* [Instructions for the task]:
No pictures belong in the answer. Repeat all the entries exactly.

* [Exercise material]:
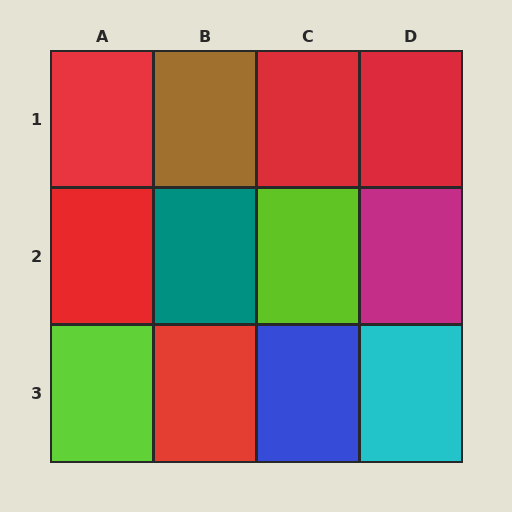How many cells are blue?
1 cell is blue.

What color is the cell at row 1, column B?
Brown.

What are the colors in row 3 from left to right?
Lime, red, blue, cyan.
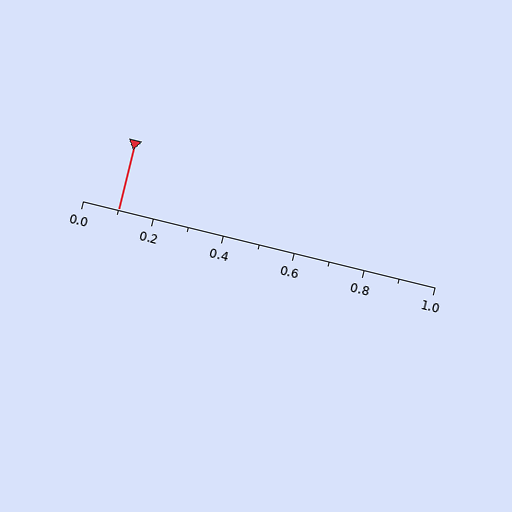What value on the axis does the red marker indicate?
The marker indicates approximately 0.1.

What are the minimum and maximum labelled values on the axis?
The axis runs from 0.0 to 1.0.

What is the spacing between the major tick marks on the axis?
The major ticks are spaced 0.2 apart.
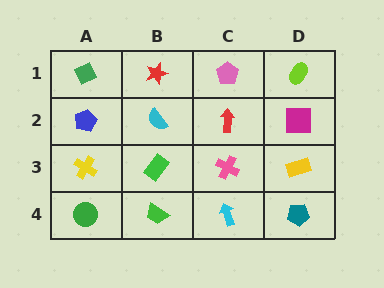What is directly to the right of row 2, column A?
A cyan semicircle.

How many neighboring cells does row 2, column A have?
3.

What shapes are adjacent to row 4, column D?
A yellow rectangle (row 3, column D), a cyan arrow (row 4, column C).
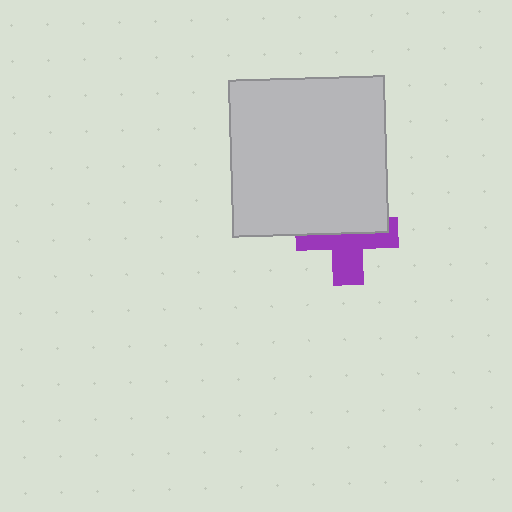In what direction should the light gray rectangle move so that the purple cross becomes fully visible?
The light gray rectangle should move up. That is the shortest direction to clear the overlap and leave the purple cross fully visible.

* [Output of the task]:
How many cells are blue?
1 cell is blue.

What color is the cell at row 1, column B?
Brown.

What are the colors in row 3 from left to right?
Lime, red, blue, cyan.
What value on the axis does the red marker indicate?
The marker indicates approximately 0.1.

What are the minimum and maximum labelled values on the axis?
The axis runs from 0.0 to 1.0.

What is the spacing between the major tick marks on the axis?
The major ticks are spaced 0.2 apart.
What is directly to the right of row 2, column A?
A cyan semicircle.

How many neighboring cells does row 2, column A have?
3.

What shapes are adjacent to row 4, column D?
A yellow rectangle (row 3, column D), a cyan arrow (row 4, column C).
In what direction should the light gray rectangle move so that the purple cross becomes fully visible?
The light gray rectangle should move up. That is the shortest direction to clear the overlap and leave the purple cross fully visible.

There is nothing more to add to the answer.